(Task instructions)
Keep the wording of each record exactly the same when you repeat it, and leave out pictures.

## Begin Material shown

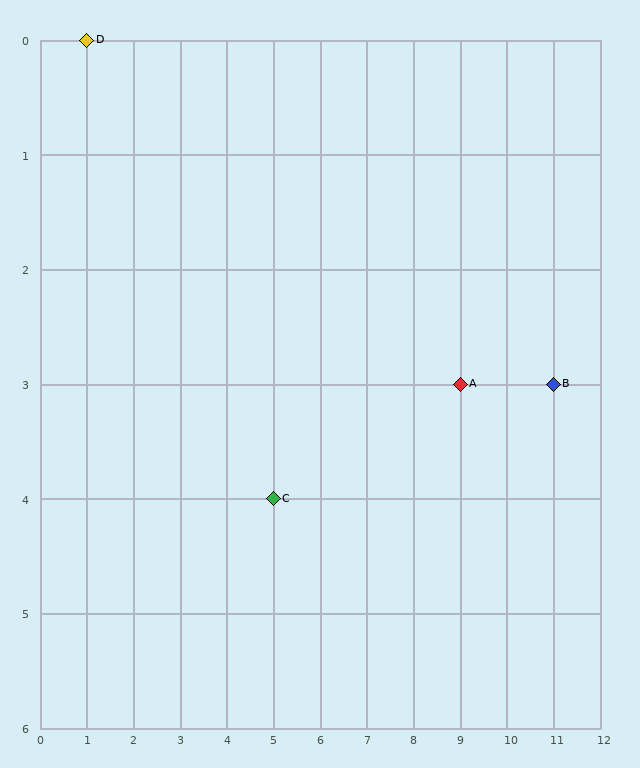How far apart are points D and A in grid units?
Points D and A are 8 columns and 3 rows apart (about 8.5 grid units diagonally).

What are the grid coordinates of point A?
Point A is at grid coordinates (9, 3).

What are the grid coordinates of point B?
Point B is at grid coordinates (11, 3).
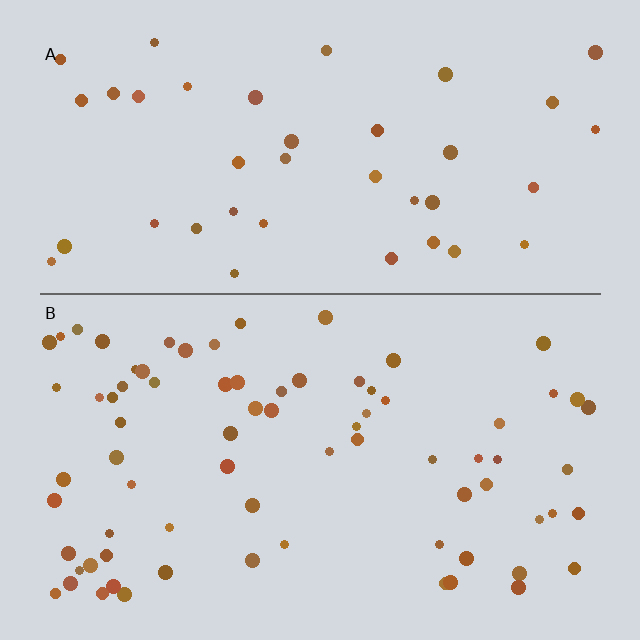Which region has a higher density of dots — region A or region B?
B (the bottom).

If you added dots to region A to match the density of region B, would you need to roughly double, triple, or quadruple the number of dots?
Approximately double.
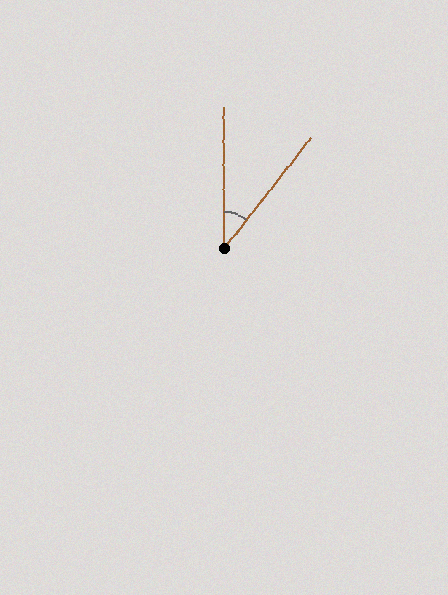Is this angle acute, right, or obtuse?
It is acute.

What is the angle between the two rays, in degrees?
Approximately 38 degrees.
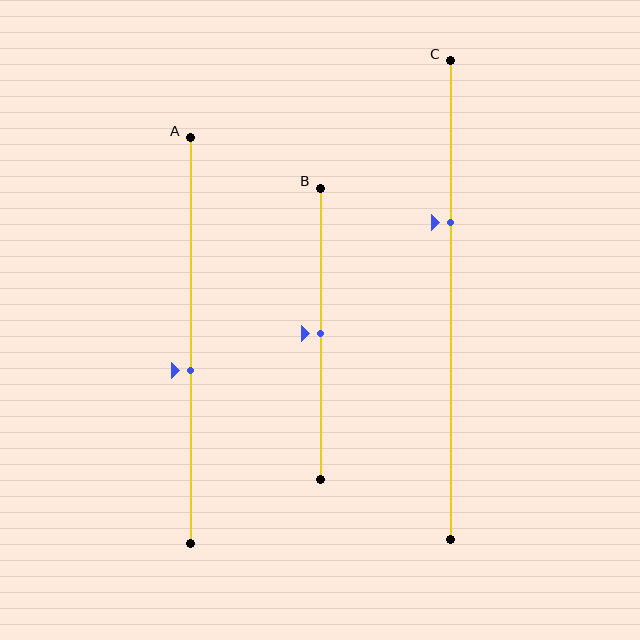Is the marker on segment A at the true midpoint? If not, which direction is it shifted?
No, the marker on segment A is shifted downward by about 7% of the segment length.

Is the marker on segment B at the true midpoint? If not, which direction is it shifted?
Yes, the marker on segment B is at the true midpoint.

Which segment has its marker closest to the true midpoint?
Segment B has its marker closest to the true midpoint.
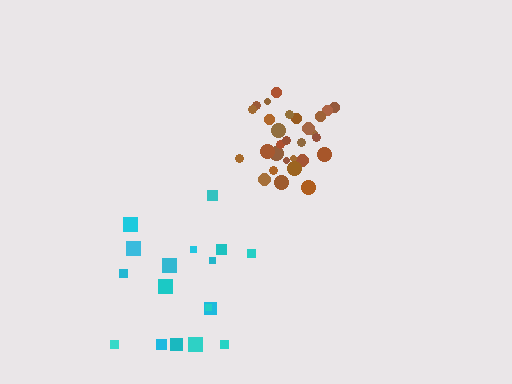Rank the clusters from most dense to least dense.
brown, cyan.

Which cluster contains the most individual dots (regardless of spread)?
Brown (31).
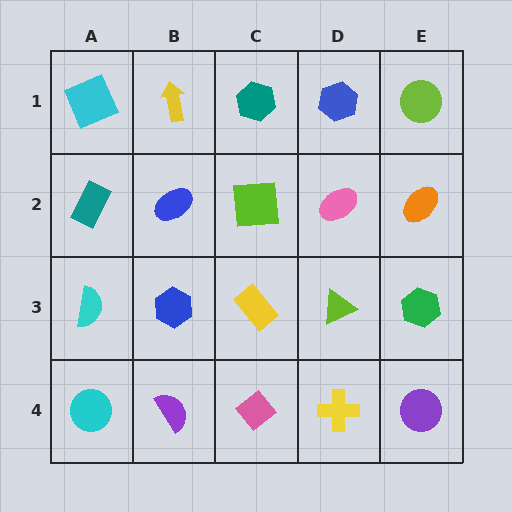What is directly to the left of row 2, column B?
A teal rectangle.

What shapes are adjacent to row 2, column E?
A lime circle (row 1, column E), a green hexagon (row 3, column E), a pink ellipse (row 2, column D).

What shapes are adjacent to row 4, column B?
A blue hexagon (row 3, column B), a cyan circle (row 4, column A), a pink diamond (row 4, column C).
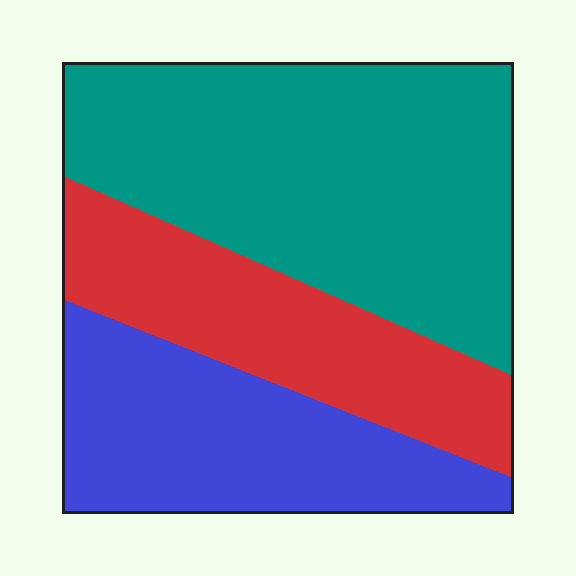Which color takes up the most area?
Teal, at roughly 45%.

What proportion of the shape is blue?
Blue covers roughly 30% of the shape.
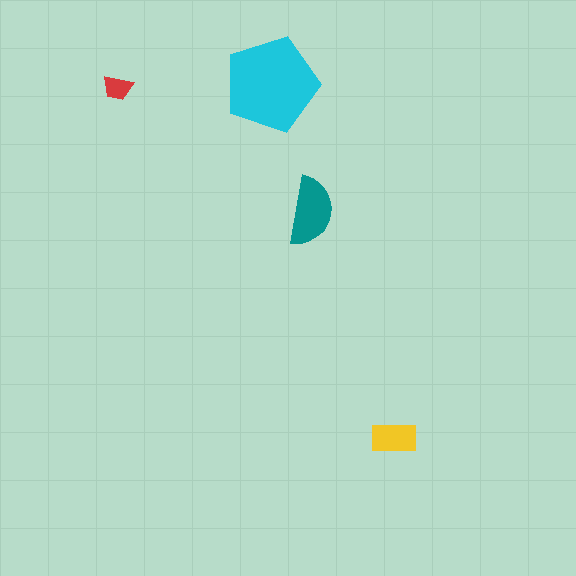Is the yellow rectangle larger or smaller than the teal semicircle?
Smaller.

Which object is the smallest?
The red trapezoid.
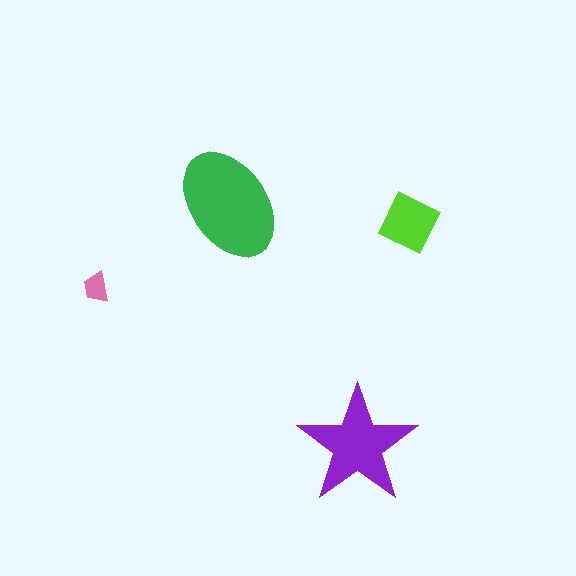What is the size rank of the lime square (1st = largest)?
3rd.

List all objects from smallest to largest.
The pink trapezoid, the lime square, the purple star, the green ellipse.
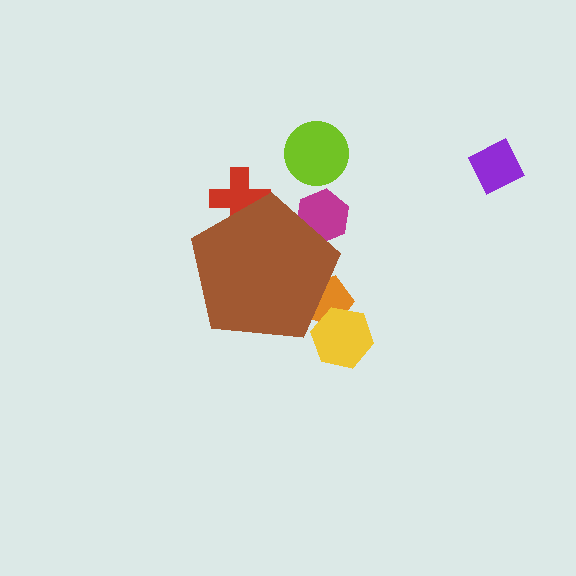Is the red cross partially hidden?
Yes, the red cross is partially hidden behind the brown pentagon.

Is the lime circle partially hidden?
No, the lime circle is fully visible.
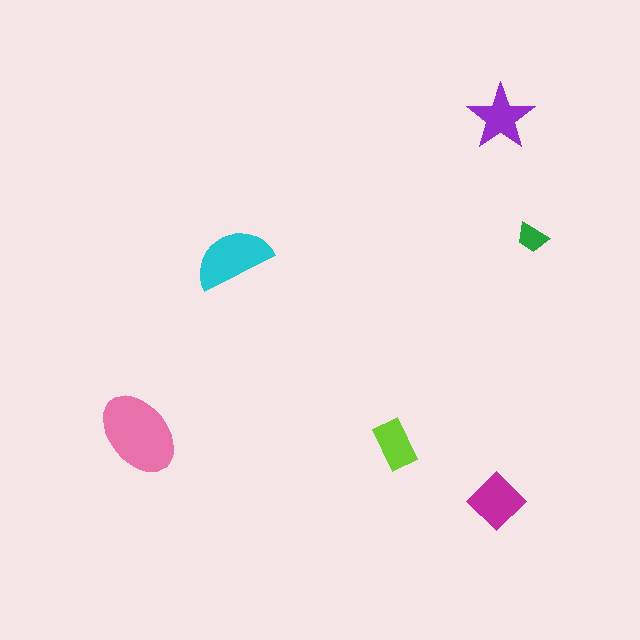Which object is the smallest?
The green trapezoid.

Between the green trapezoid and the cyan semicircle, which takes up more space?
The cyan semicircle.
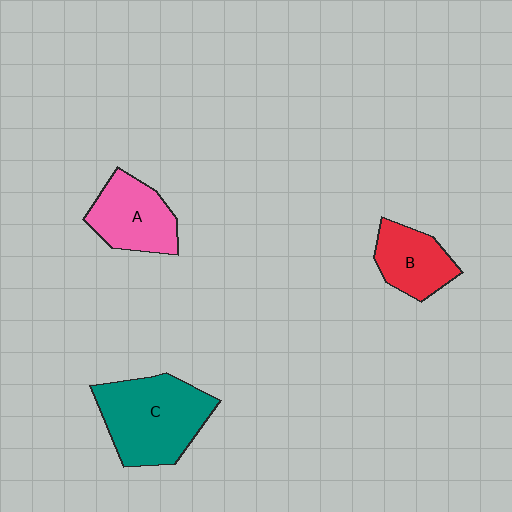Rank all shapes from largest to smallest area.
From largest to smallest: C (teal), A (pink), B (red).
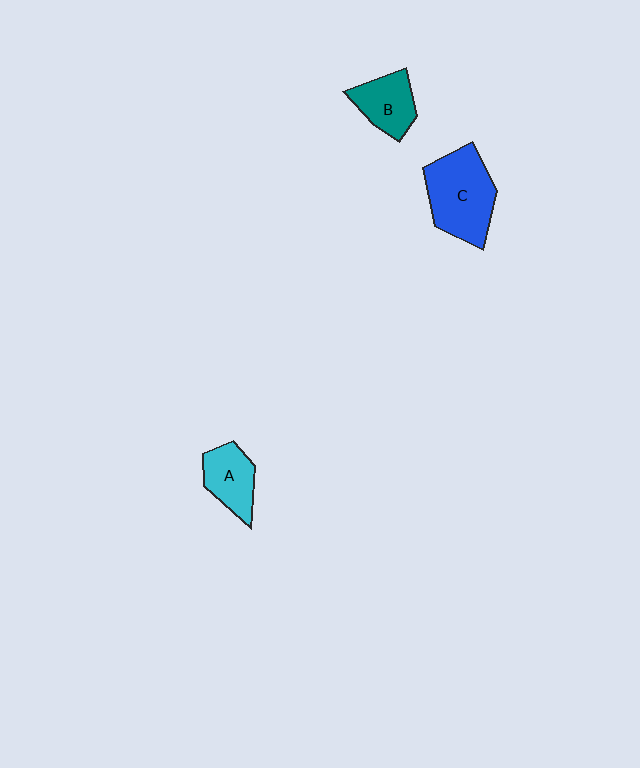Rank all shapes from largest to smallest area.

## End Material shown

(The output)
How far apart are points D and A in grid units?
Points D and A are 8 columns and 3 rows apart (about 8.5 grid units diagonally).

What are the grid coordinates of point A?
Point A is at grid coordinates (9, 3).

What are the grid coordinates of point B?
Point B is at grid coordinates (11, 3).
Which region has a higher density of dots — region A or region B?
B (the bottom).

If you added dots to region A to match the density of region B, would you need to roughly double, triple, or quadruple the number of dots?
Approximately double.
Is this angle acute, right, or obtuse?
It is acute.

What is the angle between the two rays, in degrees?
Approximately 38 degrees.
Is the marker on segment A at the true midpoint? If not, which direction is it shifted?
No, the marker on segment A is shifted downward by about 7% of the segment length.

Is the marker on segment B at the true midpoint? If not, which direction is it shifted?
Yes, the marker on segment B is at the true midpoint.

Which segment has its marker closest to the true midpoint?
Segment B has its marker closest to the true midpoint.
Rank the clusters from most dense to least dense.
brown, cyan.

Which cluster contains the most individual dots (regardless of spread)?
Brown (31).
What is directly to the left of row 2, column B?
A teal rectangle.

What shapes are adjacent to row 2, column E?
A lime circle (row 1, column E), a green hexagon (row 3, column E), a pink ellipse (row 2, column D).

What shapes are adjacent to row 4, column B?
A blue hexagon (row 3, column B), a cyan circle (row 4, column A), a pink diamond (row 4, column C).
Which color takes up the most area?
Teal, at roughly 45%.

What proportion of the shape is blue?
Blue covers roughly 30% of the shape.
Is the yellow rectangle larger or smaller than the teal semicircle?
Smaller.

Which object is the smallest?
The red trapezoid.
What is the size rank of the lime square (1st = largest)?
3rd.

List all objects from smallest to largest.
The pink trapezoid, the lime square, the purple star, the green ellipse.
Is the red cross partially hidden?
Yes, the red cross is partially hidden behind the brown pentagon.

Is the lime circle partially hidden?
No, the lime circle is fully visible.
Which object is the smallest?
The green trapezoid.

Between the green trapezoid and the cyan semicircle, which takes up more space?
The cyan semicircle.
Rank all shapes from largest to smallest area.
From largest to smallest: C (teal), A (pink), B (red).
Rank all shapes from largest to smallest area.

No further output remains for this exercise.